┌────────
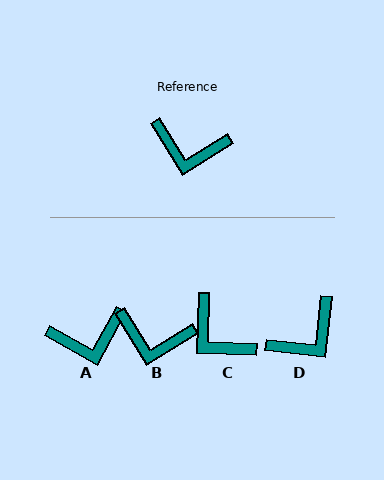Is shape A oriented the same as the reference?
No, it is off by about 29 degrees.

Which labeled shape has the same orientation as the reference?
B.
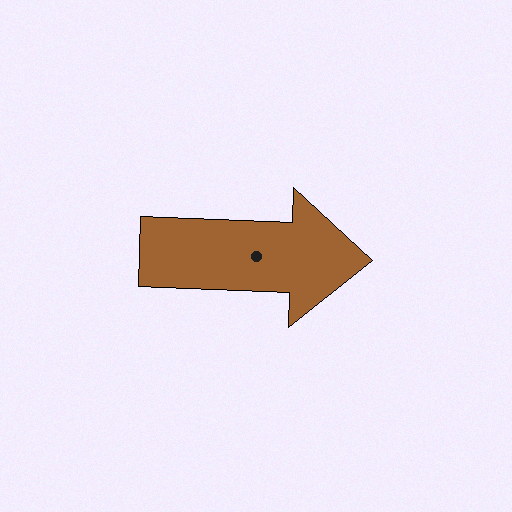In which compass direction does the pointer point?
East.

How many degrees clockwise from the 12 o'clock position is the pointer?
Approximately 92 degrees.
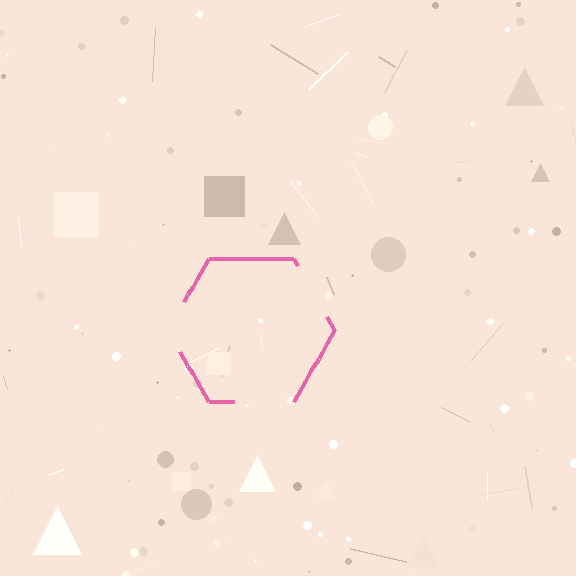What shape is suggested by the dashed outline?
The dashed outline suggests a hexagon.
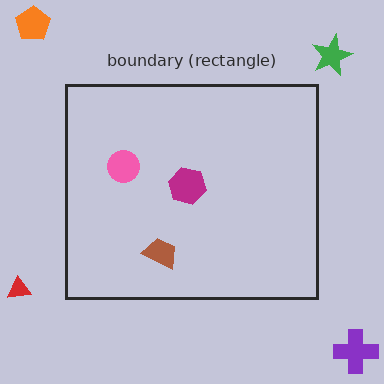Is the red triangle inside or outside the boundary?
Outside.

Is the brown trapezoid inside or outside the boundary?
Inside.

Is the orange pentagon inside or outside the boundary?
Outside.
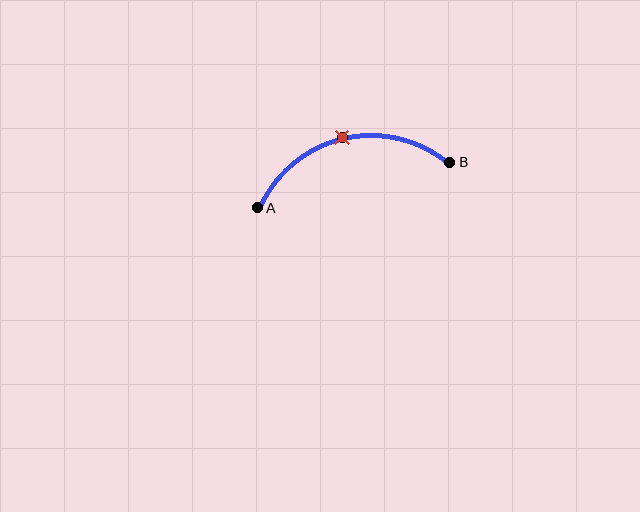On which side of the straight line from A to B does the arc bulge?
The arc bulges above the straight line connecting A and B.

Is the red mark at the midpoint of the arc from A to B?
Yes. The red mark lies on the arc at equal arc-length from both A and B — it is the arc midpoint.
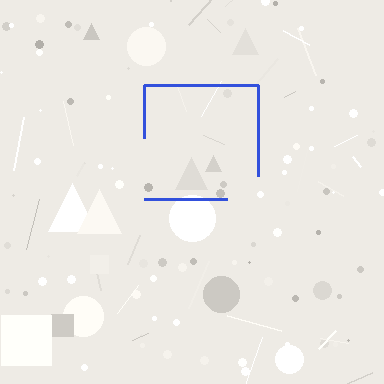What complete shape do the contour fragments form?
The contour fragments form a square.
└────────
EXERCISE BRIEF
Reproduce each line of the records exactly, and omit every picture.

FULL ANSWER
Is shape A oriented the same as the reference?
No, it is off by about 29 degrees.

Which labeled shape has the same orientation as the reference?
B.
In which compass direction does the pointer point?
East.

How many degrees clockwise from the 12 o'clock position is the pointer?
Approximately 92 degrees.
What shape is suggested by the dashed outline?
The dashed outline suggests a hexagon.
Is the red triangle inside or outside the boundary?
Outside.

Is the brown trapezoid inside or outside the boundary?
Inside.

Is the orange pentagon inside or outside the boundary?
Outside.
On which side of the straight line from A to B does the arc bulge?
The arc bulges above the straight line connecting A and B.

Is the red mark at the midpoint of the arc from A to B?
Yes. The red mark lies on the arc at equal arc-length from both A and B — it is the arc midpoint.
What complete shape do the contour fragments form?
The contour fragments form a square.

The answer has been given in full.